OBJECTIVE: Please copy all the lines that follow, word for word.

--- Start of PROVIDED DATA ---

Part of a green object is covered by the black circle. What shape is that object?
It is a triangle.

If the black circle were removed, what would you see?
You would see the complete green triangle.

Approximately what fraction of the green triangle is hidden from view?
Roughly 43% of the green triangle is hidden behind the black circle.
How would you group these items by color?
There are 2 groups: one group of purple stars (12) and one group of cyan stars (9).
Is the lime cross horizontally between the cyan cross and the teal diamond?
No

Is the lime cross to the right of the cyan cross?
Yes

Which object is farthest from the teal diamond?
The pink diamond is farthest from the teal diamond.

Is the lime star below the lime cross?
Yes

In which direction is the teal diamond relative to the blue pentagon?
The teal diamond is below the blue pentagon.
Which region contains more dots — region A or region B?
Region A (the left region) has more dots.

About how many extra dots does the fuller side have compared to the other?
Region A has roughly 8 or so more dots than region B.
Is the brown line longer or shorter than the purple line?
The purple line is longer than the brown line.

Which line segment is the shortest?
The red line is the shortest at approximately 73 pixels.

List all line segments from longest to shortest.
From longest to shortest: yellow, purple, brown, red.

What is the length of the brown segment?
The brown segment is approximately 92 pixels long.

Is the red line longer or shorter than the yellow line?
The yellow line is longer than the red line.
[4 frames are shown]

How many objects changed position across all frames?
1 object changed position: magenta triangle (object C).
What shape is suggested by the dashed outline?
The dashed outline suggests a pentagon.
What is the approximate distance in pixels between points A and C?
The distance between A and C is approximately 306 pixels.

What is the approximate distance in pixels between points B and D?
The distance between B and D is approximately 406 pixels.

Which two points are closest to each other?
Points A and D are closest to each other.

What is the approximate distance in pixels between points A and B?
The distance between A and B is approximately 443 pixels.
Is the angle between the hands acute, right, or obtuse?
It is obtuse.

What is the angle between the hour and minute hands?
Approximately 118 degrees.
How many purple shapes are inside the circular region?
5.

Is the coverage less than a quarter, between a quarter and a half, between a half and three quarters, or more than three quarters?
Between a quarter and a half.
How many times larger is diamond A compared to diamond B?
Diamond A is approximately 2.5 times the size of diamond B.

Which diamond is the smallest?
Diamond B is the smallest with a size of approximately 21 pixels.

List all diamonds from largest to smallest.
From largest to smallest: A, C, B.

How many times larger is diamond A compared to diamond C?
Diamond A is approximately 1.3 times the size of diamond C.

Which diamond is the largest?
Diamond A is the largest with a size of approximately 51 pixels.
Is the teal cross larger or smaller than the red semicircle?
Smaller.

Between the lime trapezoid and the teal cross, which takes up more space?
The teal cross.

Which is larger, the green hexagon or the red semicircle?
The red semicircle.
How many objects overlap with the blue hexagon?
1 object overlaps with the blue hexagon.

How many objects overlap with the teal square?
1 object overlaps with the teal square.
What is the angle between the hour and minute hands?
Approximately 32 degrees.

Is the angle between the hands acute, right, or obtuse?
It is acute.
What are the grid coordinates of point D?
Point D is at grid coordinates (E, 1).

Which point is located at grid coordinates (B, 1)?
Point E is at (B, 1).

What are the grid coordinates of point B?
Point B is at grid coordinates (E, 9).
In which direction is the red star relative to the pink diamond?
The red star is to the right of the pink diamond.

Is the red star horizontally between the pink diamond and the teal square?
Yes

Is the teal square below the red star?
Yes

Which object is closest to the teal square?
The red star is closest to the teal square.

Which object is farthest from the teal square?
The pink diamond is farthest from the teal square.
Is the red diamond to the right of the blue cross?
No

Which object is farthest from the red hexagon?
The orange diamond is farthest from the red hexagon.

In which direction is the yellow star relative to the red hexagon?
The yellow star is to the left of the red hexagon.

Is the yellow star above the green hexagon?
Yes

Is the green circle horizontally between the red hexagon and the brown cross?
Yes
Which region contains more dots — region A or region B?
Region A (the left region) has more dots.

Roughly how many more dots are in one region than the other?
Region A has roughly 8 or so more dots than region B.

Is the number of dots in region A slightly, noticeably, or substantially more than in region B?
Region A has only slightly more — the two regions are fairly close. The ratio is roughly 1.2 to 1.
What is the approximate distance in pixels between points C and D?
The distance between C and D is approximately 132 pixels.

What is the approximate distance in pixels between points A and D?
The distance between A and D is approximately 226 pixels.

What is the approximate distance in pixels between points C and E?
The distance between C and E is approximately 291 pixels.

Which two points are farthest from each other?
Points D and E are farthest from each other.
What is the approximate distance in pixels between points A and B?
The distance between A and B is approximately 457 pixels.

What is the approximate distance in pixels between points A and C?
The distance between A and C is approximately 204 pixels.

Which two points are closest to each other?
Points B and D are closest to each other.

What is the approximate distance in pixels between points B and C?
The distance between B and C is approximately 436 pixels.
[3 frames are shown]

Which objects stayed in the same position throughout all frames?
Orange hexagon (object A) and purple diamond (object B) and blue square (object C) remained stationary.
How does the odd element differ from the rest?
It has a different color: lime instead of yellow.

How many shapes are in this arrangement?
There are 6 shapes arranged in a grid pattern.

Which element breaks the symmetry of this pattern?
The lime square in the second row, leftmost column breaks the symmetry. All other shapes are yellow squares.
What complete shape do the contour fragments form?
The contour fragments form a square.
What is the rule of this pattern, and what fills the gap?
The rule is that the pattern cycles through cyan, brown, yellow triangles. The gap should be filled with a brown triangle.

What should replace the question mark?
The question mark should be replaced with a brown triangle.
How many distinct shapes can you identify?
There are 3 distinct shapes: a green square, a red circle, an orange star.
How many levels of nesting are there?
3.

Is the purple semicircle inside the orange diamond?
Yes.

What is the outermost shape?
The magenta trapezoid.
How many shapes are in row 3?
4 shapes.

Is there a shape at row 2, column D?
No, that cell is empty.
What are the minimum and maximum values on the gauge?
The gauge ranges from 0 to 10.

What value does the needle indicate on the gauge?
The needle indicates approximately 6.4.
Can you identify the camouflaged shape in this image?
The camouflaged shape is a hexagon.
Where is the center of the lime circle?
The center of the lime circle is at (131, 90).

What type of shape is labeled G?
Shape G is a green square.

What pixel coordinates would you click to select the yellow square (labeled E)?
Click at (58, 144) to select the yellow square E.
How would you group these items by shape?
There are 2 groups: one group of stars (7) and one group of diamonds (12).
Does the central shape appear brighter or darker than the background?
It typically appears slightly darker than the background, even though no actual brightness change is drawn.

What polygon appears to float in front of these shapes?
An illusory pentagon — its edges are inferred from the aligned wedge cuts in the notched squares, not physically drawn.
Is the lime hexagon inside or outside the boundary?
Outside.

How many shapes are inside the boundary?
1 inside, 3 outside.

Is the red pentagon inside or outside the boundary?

--- End of PROVIDED DATA ---

TASK RESPONSE:
Part of a green object is covered by the black circle. What shape is that object?
It is a triangle.

If the black circle were removed, what would you see?
You would see the complete green triangle.

Approximately what fraction of the green triangle is hidden from view?
Roughly 43% of the green triangle is hidden behind the black circle.
How would you group these items by color?
There are 2 groups: one group of purple stars (12) and one group of cyan stars (9).
Is the lime cross horizontally between the cyan cross and the teal diamond?
No

Is the lime cross to the right of the cyan cross?
Yes

Which object is farthest from the teal diamond?
The pink diamond is farthest from the teal diamond.

Is the lime star below the lime cross?
Yes

In which direction is the teal diamond relative to the blue pentagon?
The teal diamond is below the blue pentagon.
Which region contains more dots — region A or region B?
Region A (the left region) has more dots.

About how many extra dots does the fuller side have compared to the other?
Region A has roughly 8 or so more dots than region B.
Is the brown line longer or shorter than the purple line?
The purple line is longer than the brown line.

Which line segment is the shortest?
The red line is the shortest at approximately 73 pixels.

List all line segments from longest to shortest.
From longest to shortest: yellow, purple, brown, red.

What is the length of the brown segment?
The brown segment is approximately 92 pixels long.

Is the red line longer or shorter than the yellow line?
The yellow line is longer than the red line.
[4 frames are shown]

How many objects changed position across all frames?
1 object changed position: magenta triangle (object C).
What shape is suggested by the dashed outline?
The dashed outline suggests a pentagon.
What is the approximate distance in pixels between points A and C?
The distance between A and C is approximately 306 pixels.

What is the approximate distance in pixels between points B and D?
The distance between B and D is approximately 406 pixels.

Which two points are closest to each other?
Points A and D are closest to each other.

What is the approximate distance in pixels between points A and B?
The distance between A and B is approximately 443 pixels.
Is the angle between the hands acute, right, or obtuse?
It is obtuse.

What is the angle between the hour and minute hands?
Approximately 118 degrees.
How many purple shapes are inside the circular region?
5.

Is the coverage less than a quarter, between a quarter and a half, between a half and three quarters, or more than three quarters?
Between a quarter and a half.
How many times larger is diamond A compared to diamond B?
Diamond A is approximately 2.5 times the size of diamond B.

Which diamond is the smallest?
Diamond B is the smallest with a size of approximately 21 pixels.

List all diamonds from largest to smallest.
From largest to smallest: A, C, B.

How many times larger is diamond A compared to diamond C?
Diamond A is approximately 1.3 times the size of diamond C.

Which diamond is the largest?
Diamond A is the largest with a size of approximately 51 pixels.
Is the teal cross larger or smaller than the red semicircle?
Smaller.

Between the lime trapezoid and the teal cross, which takes up more space?
The teal cross.

Which is larger, the green hexagon or the red semicircle?
The red semicircle.
How many objects overlap with the blue hexagon?
1 object overlaps with the blue hexagon.

How many objects overlap with the teal square?
1 object overlaps with the teal square.
What is the angle between the hour and minute hands?
Approximately 32 degrees.

Is the angle between the hands acute, right, or obtuse?
It is acute.
What are the grid coordinates of point D?
Point D is at grid coordinates (E, 1).

Which point is located at grid coordinates (B, 1)?
Point E is at (B, 1).

What are the grid coordinates of point B?
Point B is at grid coordinates (E, 9).
In which direction is the red star relative to the pink diamond?
The red star is to the right of the pink diamond.

Is the red star horizontally between the pink diamond and the teal square?
Yes

Is the teal square below the red star?
Yes

Which object is closest to the teal square?
The red star is closest to the teal square.

Which object is farthest from the teal square?
The pink diamond is farthest from the teal square.
Is the red diamond to the right of the blue cross?
No

Which object is farthest from the red hexagon?
The orange diamond is farthest from the red hexagon.

In which direction is the yellow star relative to the red hexagon?
The yellow star is to the left of the red hexagon.

Is the yellow star above the green hexagon?
Yes

Is the green circle horizontally between the red hexagon and the brown cross?
Yes
Which region contains more dots — region A or region B?
Region A (the left region) has more dots.

Roughly how many more dots are in one region than the other?
Region A has roughly 8 or so more dots than region B.

Is the number of dots in region A slightly, noticeably, or substantially more than in region B?
Region A has only slightly more — the two regions are fairly close. The ratio is roughly 1.2 to 1.
What is the approximate distance in pixels between points C and D?
The distance between C and D is approximately 132 pixels.

What is the approximate distance in pixels between points A and D?
The distance between A and D is approximately 226 pixels.

What is the approximate distance in pixels between points C and E?
The distance between C and E is approximately 291 pixels.

Which two points are farthest from each other?
Points D and E are farthest from each other.
What is the approximate distance in pixels between points A and B?
The distance between A and B is approximately 457 pixels.

What is the approximate distance in pixels between points A and C?
The distance between A and C is approximately 204 pixels.

Which two points are closest to each other?
Points B and D are closest to each other.

What is the approximate distance in pixels between points B and C?
The distance between B and C is approximately 436 pixels.
[3 frames are shown]

Which objects stayed in the same position throughout all frames?
Orange hexagon (object A) and purple diamond (object B) and blue square (object C) remained stationary.
How does the odd element differ from the rest?
It has a different color: lime instead of yellow.

How many shapes are in this arrangement?
There are 6 shapes arranged in a grid pattern.

Which element breaks the symmetry of this pattern?
The lime square in the second row, leftmost column breaks the symmetry. All other shapes are yellow squares.
What complete shape do the contour fragments form?
The contour fragments form a square.
What is the rule of this pattern, and what fills the gap?
The rule is that the pattern cycles through cyan, brown, yellow triangles. The gap should be filled with a brown triangle.

What should replace the question mark?
The question mark should be replaced with a brown triangle.
How many distinct shapes can you identify?
There are 3 distinct shapes: a green square, a red circle, an orange star.
How many levels of nesting are there?
3.

Is the purple semicircle inside the orange diamond?
Yes.

What is the outermost shape?
The magenta trapezoid.
How many shapes are in row 3?
4 shapes.

Is there a shape at row 2, column D?
No, that cell is empty.
What are the minimum and maximum values on the gauge?
The gauge ranges from 0 to 10.

What value does the needle indicate on the gauge?
The needle indicates approximately 6.4.
Can you identify the camouflaged shape in this image?
The camouflaged shape is a hexagon.
Where is the center of the lime circle?
The center of the lime circle is at (131, 90).

What type of shape is labeled G?
Shape G is a green square.

What pixel coordinates would you click to select the yellow square (labeled E)?
Click at (58, 144) to select the yellow square E.
How would you group these items by shape?
There are 2 groups: one group of stars (7) and one group of diamonds (12).
Does the central shape appear brighter or darker than the background?
It typically appears slightly darker than the background, even though no actual brightness change is drawn.

What polygon appears to float in front of these shapes?
An illusory pentagon — its edges are inferred from the aligned wedge cuts in the notched squares, not physically drawn.
Is the lime hexagon inside or outside the boundary?
Outside.

How many shapes are inside the boundary?
1 inside, 3 outside.

Is the red pentagon inside or outside the boundary?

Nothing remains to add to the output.